**The task:** Reproduce the records below exactly as they appear, omitting any pictures they contain.

[Source records]
* * * *
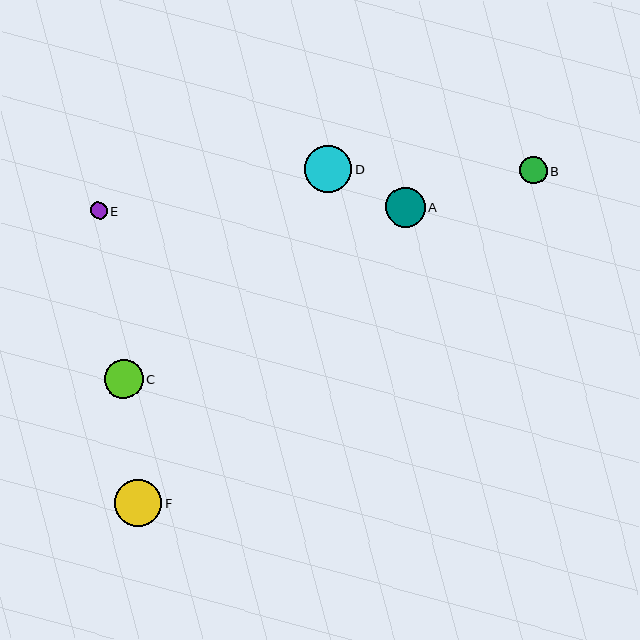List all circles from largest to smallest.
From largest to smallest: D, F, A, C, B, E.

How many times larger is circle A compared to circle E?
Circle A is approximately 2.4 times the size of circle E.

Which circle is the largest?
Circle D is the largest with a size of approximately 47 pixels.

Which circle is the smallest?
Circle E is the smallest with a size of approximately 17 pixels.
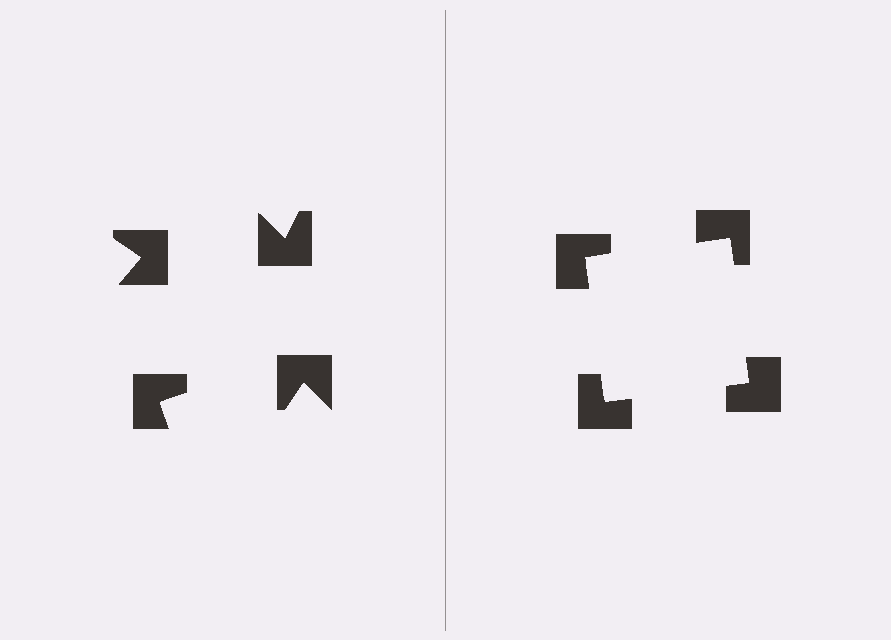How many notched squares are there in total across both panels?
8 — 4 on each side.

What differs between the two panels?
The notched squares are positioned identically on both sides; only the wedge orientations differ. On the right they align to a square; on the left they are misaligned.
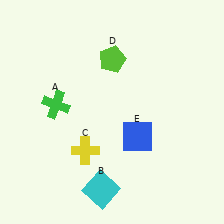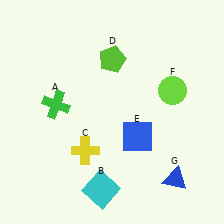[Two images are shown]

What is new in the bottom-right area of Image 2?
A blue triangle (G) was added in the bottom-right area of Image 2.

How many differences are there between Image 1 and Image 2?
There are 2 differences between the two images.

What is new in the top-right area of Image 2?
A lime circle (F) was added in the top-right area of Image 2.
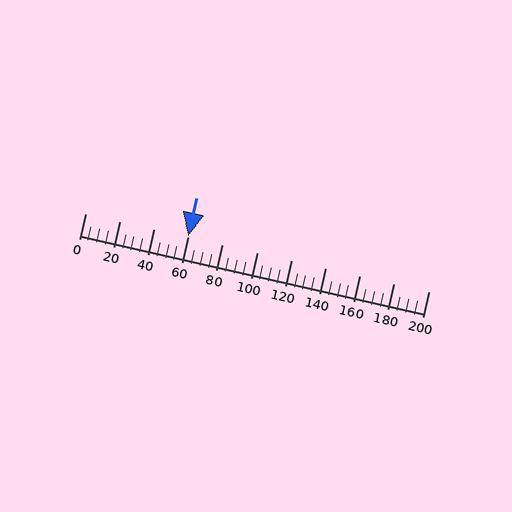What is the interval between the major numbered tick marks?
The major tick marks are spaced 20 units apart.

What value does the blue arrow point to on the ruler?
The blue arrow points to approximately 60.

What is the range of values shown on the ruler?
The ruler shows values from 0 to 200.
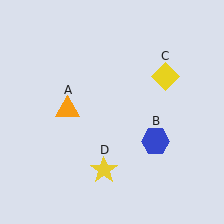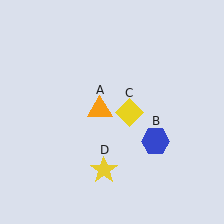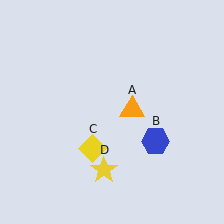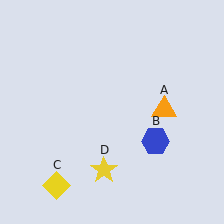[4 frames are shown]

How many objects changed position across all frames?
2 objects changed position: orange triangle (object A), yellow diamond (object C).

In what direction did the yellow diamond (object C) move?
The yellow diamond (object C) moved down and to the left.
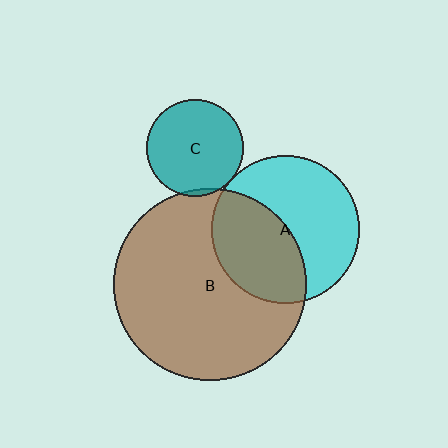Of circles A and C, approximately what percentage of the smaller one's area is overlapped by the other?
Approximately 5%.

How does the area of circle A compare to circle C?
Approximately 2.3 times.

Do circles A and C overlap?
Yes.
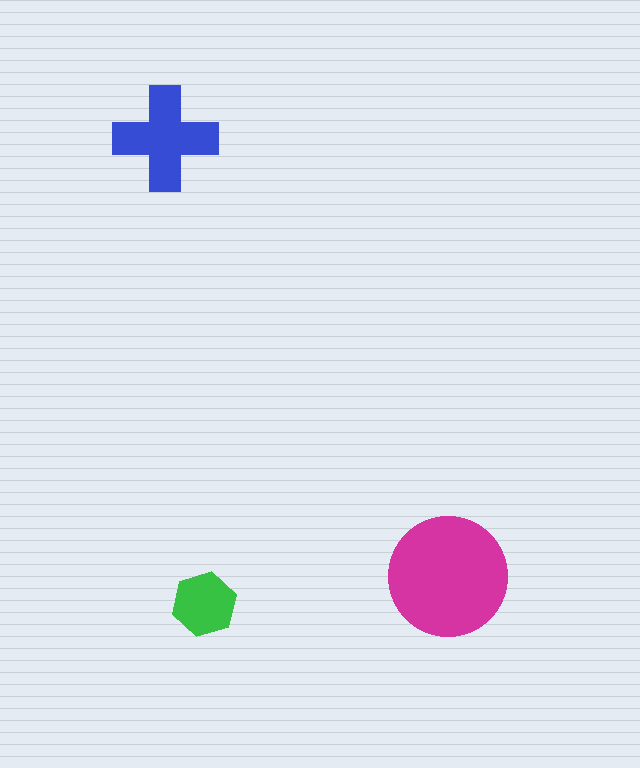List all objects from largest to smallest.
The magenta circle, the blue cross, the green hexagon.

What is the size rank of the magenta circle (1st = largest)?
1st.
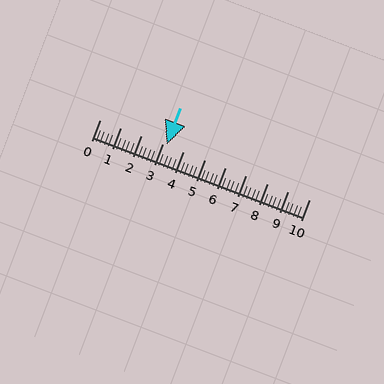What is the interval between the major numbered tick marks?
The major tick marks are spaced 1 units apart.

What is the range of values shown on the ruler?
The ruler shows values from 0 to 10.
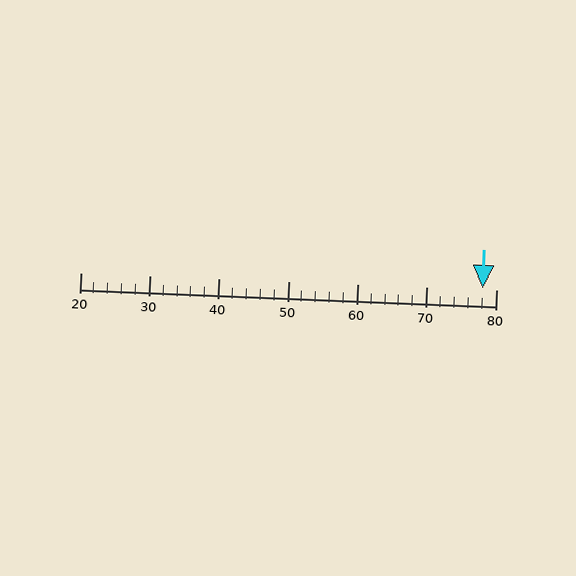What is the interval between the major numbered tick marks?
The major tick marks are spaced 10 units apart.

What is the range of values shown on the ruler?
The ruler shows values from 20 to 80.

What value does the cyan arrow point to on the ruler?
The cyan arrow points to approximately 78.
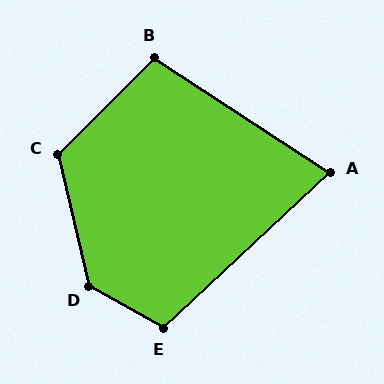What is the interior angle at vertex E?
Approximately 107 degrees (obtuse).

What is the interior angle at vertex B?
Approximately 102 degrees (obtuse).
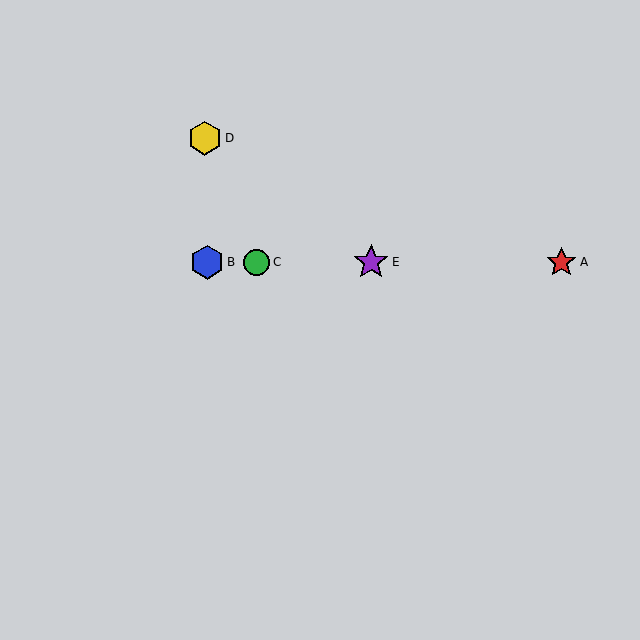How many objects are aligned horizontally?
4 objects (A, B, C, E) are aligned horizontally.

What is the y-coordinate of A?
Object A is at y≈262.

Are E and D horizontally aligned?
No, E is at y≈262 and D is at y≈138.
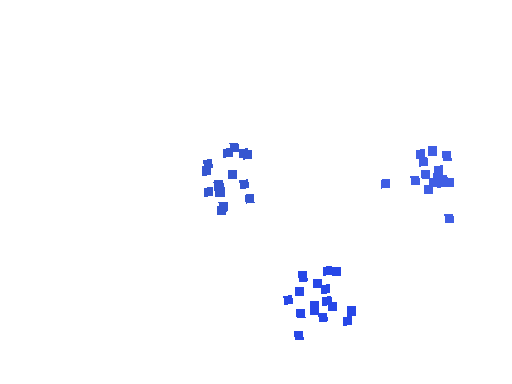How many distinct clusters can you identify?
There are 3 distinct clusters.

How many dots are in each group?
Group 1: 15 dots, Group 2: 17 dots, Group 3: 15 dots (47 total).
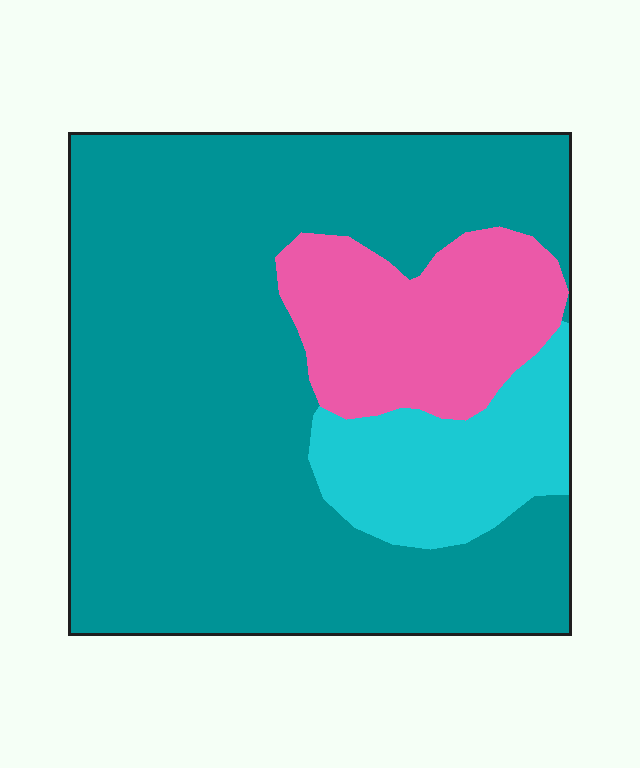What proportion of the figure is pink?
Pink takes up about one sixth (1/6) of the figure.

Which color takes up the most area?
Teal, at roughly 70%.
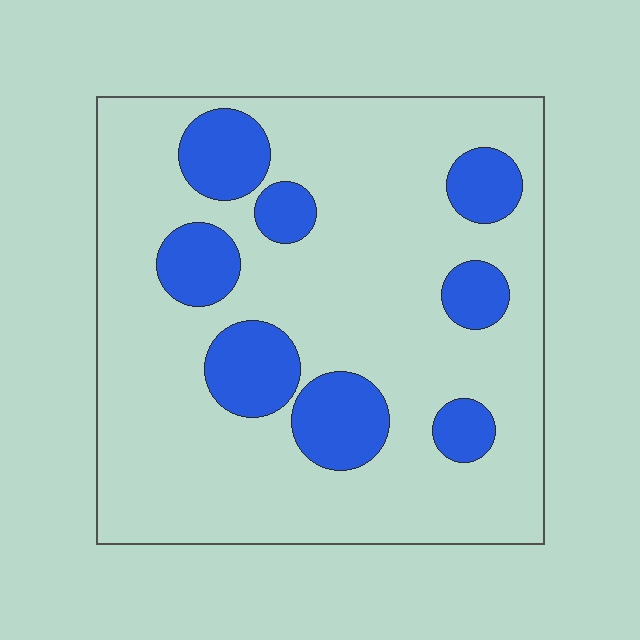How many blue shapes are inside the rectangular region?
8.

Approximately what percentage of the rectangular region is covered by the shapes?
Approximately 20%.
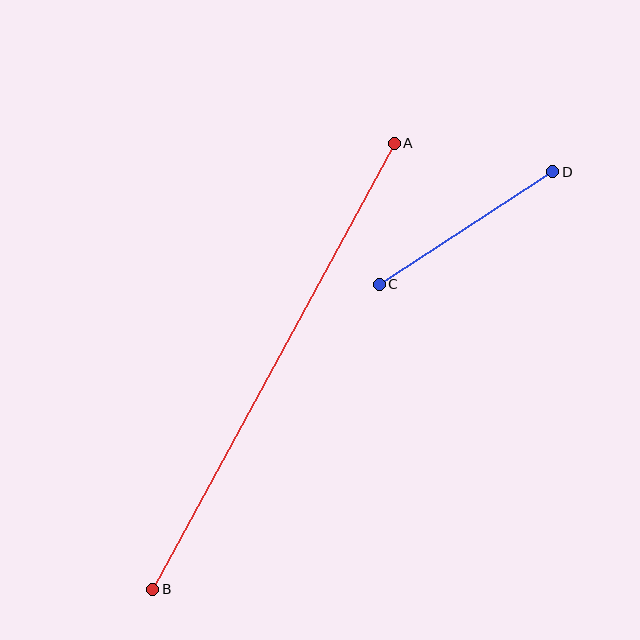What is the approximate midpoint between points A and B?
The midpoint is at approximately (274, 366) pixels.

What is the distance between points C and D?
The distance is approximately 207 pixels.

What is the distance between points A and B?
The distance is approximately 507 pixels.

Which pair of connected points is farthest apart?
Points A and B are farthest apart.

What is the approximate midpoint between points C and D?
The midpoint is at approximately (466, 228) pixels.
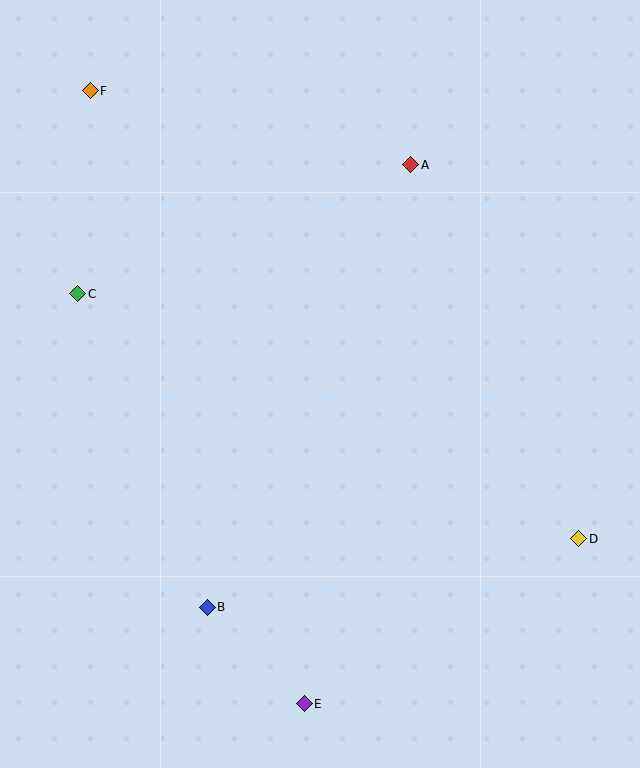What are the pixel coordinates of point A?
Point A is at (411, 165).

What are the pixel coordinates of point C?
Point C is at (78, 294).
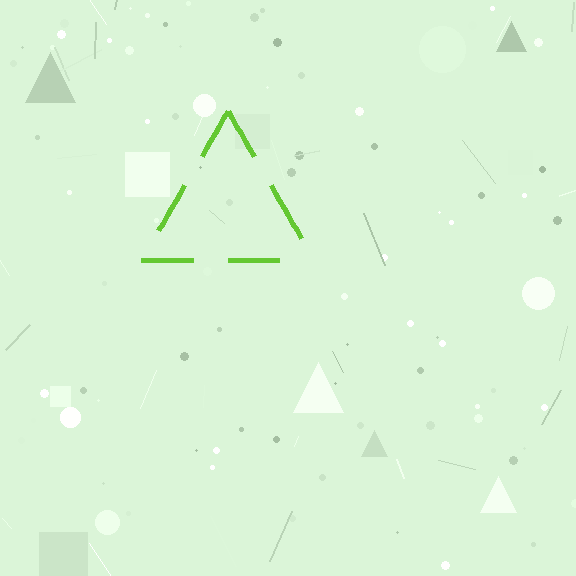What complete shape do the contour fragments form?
* * * *
**Solution for this problem:**
List all circles from largest to smallest.
From largest to smallest: D, F, A, C, B, E.

How many times larger is circle A compared to circle E?
Circle A is approximately 2.4 times the size of circle E.

Which circle is the largest?
Circle D is the largest with a size of approximately 47 pixels.

Which circle is the smallest?
Circle E is the smallest with a size of approximately 17 pixels.
How many notched squares are there in total across both panels?
8 — 4 on each side.

What differs between the two panels?
The notched squares are positioned identically on both sides; only the wedge orientations differ. On the right they align to a square; on the left they are misaligned.
[Two images are shown]

What is new in the bottom-right area of Image 2?
A blue triangle (G) was added in the bottom-right area of Image 2.

How many differences are there between Image 1 and Image 2?
There are 2 differences between the two images.

What is new in the top-right area of Image 2?
A lime circle (F) was added in the top-right area of Image 2.
What is the interval between the major numbered tick marks?
The major tick marks are spaced 20 units apart.

What value does the blue arrow point to on the ruler?
The blue arrow points to approximately 60.

What is the range of values shown on the ruler?
The ruler shows values from 0 to 200.
[4 frames are shown]

How many objects changed position across all frames?
2 objects changed position: orange triangle (object A), yellow diamond (object C).

In what direction did the yellow diamond (object C) move?
The yellow diamond (object C) moved down and to the left.
Of circles A and C, approximately what percentage of the smaller one's area is overlapped by the other?
Approximately 5%.

How does the area of circle A compare to circle C?
Approximately 2.3 times.

Do circles A and C overlap?
Yes.
List all objects from largest to smallest.
The magenta circle, the blue cross, the green hexagon.

What is the size rank of the magenta circle (1st = largest)?
1st.
What is the interval between the major numbered tick marks?
The major tick marks are spaced 1 units apart.

What is the range of values shown on the ruler?
The ruler shows values from 0 to 10.
What is the interval between the major numbered tick marks?
The major tick marks are spaced 10 units apart.

What is the range of values shown on the ruler?
The ruler shows values from 20 to 80.

What value does the cyan arrow point to on the ruler?
The cyan arrow points to approximately 78.
What is the interior angle at vertex E?
Approximately 107 degrees (obtuse).

What is the interior angle at vertex B?
Approximately 102 degrees (obtuse).
How many objects are aligned horizontally?
4 objects (A, B, C, E) are aligned horizontally.

What is the y-coordinate of A?
Object A is at y≈262.

Are E and D horizontally aligned?
No, E is at y≈262 and D is at y≈138.
How many distinct clusters can you identify?
There are 3 distinct clusters.

How many dots are in each group?
Group 1: 15 dots, Group 2: 17 dots, Group 3: 15 dots (47 total).
What proportion of the figure is pink?
Pink takes up about one sixth (1/6) of the figure.

Which color takes up the most area?
Teal, at roughly 70%.
How many blue shapes are inside the rectangular region?
8.

Approximately what percentage of the rectangular region is covered by the shapes?
Approximately 20%.
What is the approximate midpoint between points A and B?
The midpoint is at approximately (274, 366) pixels.

What is the distance between points C and D?
The distance is approximately 207 pixels.

What is the distance between points A and B?
The distance is approximately 507 pixels.

Which pair of connected points is farthest apart?
Points A and B are farthest apart.

What is the approximate midpoint between points C and D?
The midpoint is at approximately (466, 228) pixels.
What are the pixel coordinates of point A?
Point A is at (411, 165).

What are the pixel coordinates of point C?
Point C is at (78, 294).
What complete shape do the contour fragments form?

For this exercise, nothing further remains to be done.